_Required work:_ Write the listing below out again exactly, dropping the images.

··· Source material

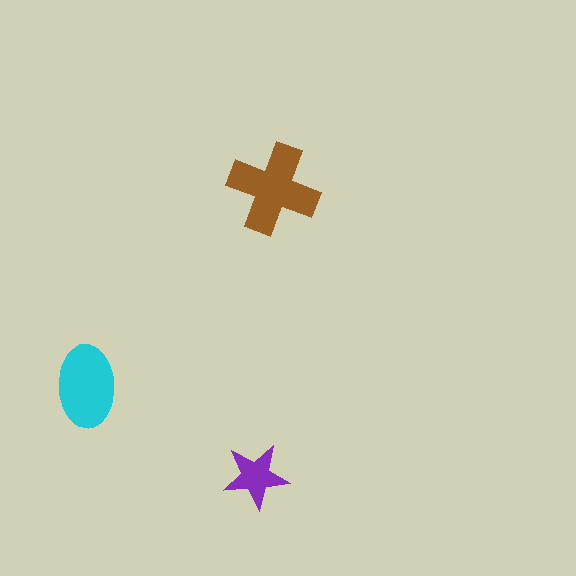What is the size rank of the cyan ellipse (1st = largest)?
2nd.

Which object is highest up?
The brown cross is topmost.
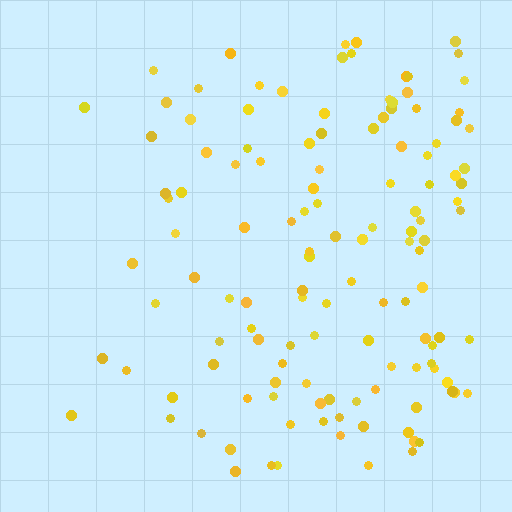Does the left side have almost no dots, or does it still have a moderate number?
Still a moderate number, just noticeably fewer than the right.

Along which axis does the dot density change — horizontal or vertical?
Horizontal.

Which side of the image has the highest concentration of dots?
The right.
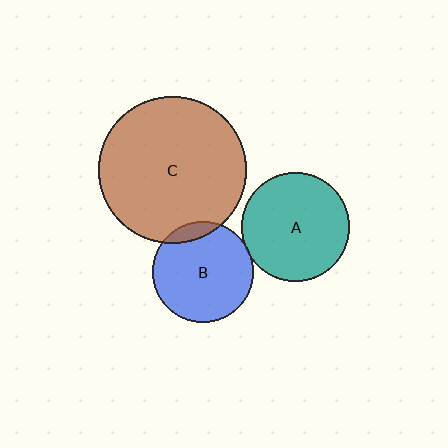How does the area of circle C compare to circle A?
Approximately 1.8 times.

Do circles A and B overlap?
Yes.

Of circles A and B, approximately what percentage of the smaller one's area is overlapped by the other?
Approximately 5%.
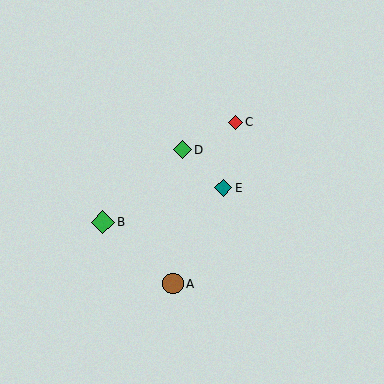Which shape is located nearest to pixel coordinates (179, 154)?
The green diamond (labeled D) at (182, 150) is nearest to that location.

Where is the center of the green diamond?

······

_Reply:_
What is the size rank of the cyan ellipse (1st = largest)?
2nd.

Which object is highest up?
The brown cross is topmost.
Does the left side have almost no dots, or does it still have a moderate number?
Still a moderate number, just noticeably fewer than the right.

Along which axis does the dot density change — horizontal or vertical?
Horizontal.

Which side of the image has the highest concentration of dots?
The right.
How does the area of circle C compare to circle A?
Approximately 1.8 times.

Do circles A and B overlap?
Yes.

Of circles A and B, approximately what percentage of the smaller one's area is overlapped by the other?
Approximately 5%.
Which shape is located nearest to pixel coordinates (179, 154)?
The green diamond (labeled D) at (182, 150) is nearest to that location.

Where is the center of the green diamond?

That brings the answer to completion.